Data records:
________________________

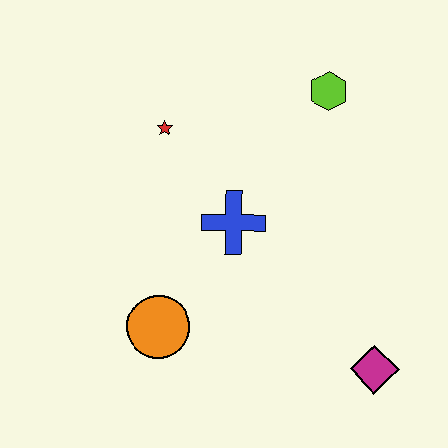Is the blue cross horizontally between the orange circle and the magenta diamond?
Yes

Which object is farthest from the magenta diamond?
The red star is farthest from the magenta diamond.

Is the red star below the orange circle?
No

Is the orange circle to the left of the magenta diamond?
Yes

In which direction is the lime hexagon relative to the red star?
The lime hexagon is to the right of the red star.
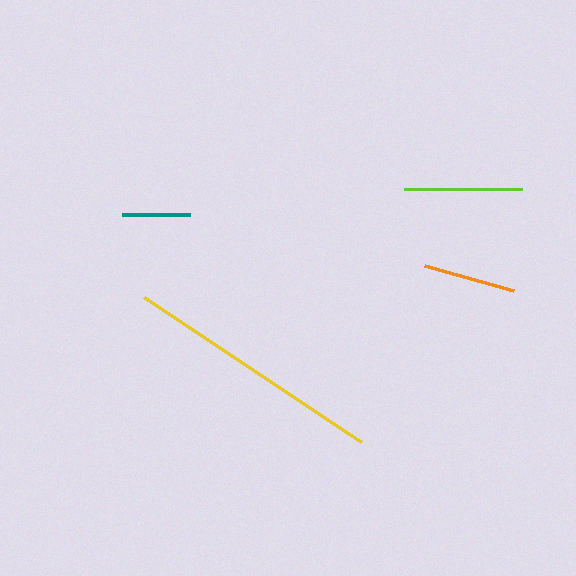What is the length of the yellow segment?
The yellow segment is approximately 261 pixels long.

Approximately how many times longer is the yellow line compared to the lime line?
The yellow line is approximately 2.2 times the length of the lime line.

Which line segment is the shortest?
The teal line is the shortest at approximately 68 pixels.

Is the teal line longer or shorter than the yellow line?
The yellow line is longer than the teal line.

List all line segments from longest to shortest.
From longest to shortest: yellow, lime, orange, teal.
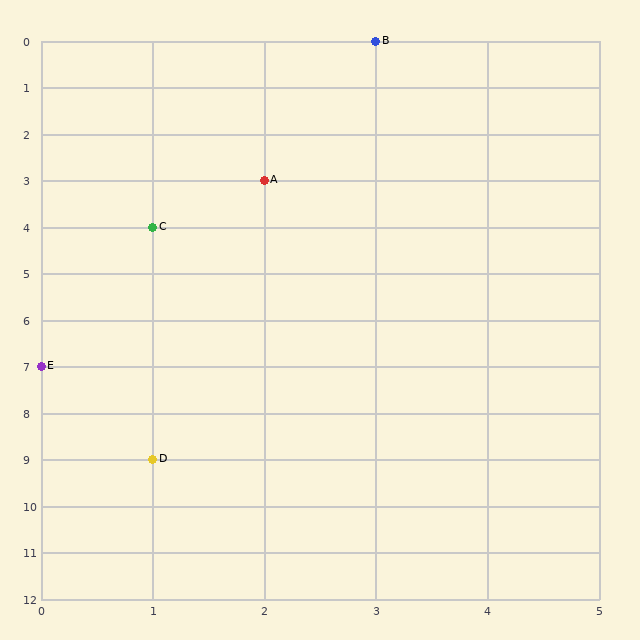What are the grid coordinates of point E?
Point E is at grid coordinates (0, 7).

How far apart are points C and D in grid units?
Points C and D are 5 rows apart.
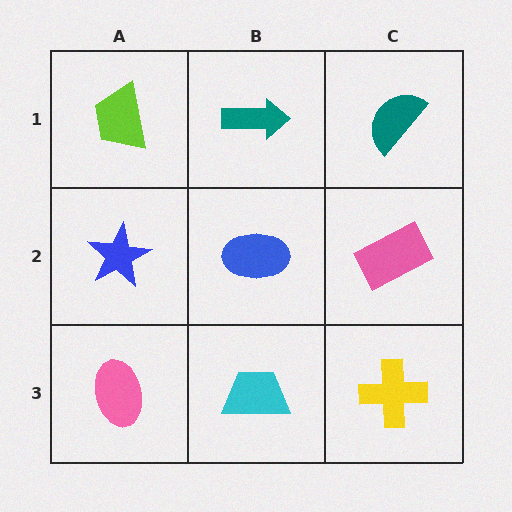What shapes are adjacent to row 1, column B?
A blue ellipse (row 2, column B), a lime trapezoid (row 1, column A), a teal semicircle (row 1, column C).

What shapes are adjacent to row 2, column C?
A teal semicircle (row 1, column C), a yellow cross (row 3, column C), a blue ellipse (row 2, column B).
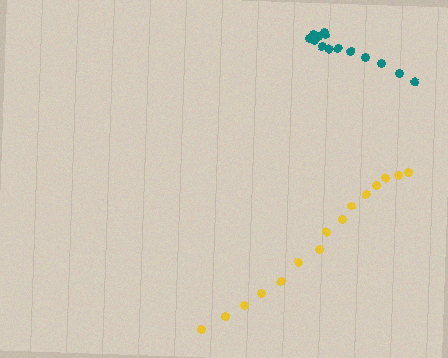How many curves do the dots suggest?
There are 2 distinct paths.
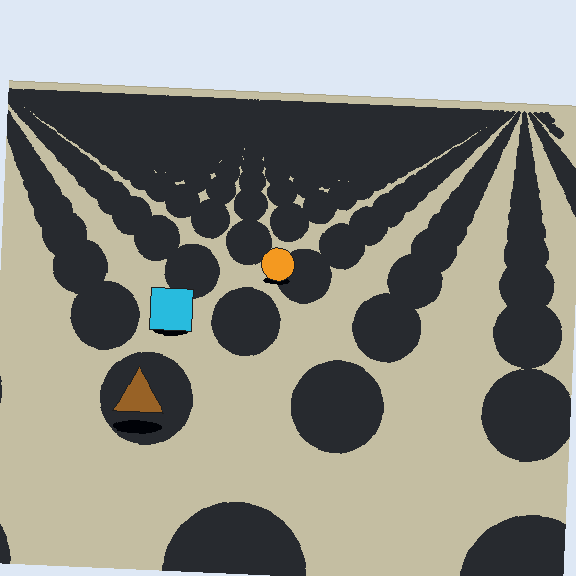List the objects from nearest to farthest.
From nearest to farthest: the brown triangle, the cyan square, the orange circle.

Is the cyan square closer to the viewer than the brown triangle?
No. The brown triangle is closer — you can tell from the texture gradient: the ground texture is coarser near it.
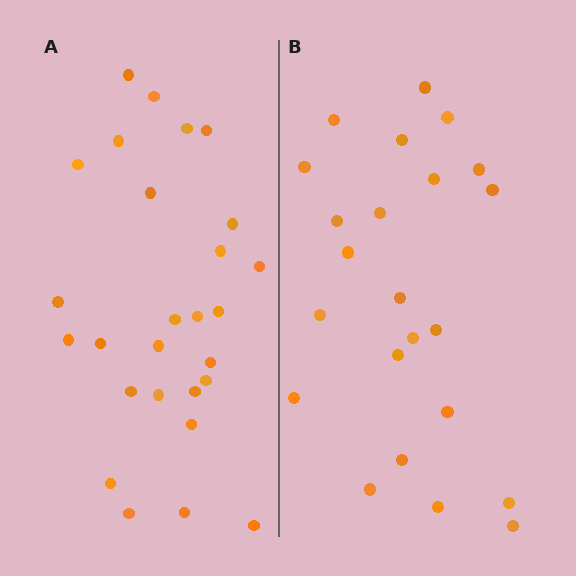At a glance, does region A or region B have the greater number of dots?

________________________

### TASK STATEMENT:
Copy the records above exactly, omitting every picture.

### WORKED SOLUTION:
Is the blue cross horizontally between the orange circle and the magenta diamond?
Yes

Which object is farthest from the magenta diamond?
The red star is farthest from the magenta diamond.

Is the red star below the orange circle?
No

Is the orange circle to the left of the magenta diamond?
Yes

In which direction is the lime hexagon relative to the red star?
The lime hexagon is to the right of the red star.
What is the length of the yellow segment?
The yellow segment is approximately 261 pixels long.

Approximately how many times longer is the yellow line compared to the lime line?
The yellow line is approximately 2.2 times the length of the lime line.

Which line segment is the shortest?
The teal line is the shortest at approximately 68 pixels.

Is the teal line longer or shorter than the yellow line?
The yellow line is longer than the teal line.

List all line segments from longest to shortest.
From longest to shortest: yellow, lime, orange, teal.
What are the grid coordinates of point E?
Point E is at grid coordinates (0, 7).

How far apart are points C and D in grid units?
Points C and D are 5 rows apart.
What shapes are adjacent to row 1, column B?
A blue ellipse (row 2, column B), a lime trapezoid (row 1, column A), a teal semicircle (row 1, column C).

What shapes are adjacent to row 2, column C?
A teal semicircle (row 1, column C), a yellow cross (row 3, column C), a blue ellipse (row 2, column B).
How many curves do the dots suggest?
There are 2 distinct paths.
List the objects from nearest to farthest.
From nearest to farthest: the brown triangle, the cyan square, the orange circle.

Is the cyan square closer to the viewer than the brown triangle?
No. The brown triangle is closer — you can tell from the texture gradient: the ground texture is coarser near it.
At a glance, does region A or region B have the greater number of dots?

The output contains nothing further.